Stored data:
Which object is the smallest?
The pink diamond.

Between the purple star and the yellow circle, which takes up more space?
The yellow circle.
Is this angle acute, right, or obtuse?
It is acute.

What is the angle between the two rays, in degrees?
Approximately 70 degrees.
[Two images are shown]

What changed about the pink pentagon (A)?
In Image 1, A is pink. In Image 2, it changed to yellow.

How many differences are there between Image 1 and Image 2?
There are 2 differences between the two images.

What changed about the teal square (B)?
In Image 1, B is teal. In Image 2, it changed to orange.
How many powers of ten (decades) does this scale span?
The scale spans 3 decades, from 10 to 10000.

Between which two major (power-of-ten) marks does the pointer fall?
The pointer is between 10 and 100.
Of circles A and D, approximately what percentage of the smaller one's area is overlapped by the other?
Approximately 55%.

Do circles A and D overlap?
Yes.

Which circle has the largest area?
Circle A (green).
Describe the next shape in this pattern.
* * *
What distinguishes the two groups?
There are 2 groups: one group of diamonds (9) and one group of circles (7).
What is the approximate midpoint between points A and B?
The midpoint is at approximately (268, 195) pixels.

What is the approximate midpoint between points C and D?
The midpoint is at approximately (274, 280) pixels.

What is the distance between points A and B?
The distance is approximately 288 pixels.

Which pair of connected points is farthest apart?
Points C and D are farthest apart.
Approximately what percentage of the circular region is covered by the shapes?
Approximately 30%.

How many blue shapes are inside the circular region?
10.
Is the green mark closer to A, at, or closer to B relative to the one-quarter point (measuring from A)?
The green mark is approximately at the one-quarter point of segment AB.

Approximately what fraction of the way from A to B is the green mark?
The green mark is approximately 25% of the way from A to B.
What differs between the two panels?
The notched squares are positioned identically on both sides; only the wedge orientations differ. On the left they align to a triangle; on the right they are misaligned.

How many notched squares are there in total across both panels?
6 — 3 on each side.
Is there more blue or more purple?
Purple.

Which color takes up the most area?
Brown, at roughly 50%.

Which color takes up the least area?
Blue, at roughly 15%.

_SET PROBLEM_
Output exactly the lines running from the line containing "Do circles A and D overlap?" through the line containing "Describe the next shape in this pattern.", and only those lines.

_CORRECT RESULT_
Do circles A and D overlap?
Yes.

Which circle has the largest area?
Circle A (green).
Describe the next shape in this pattern.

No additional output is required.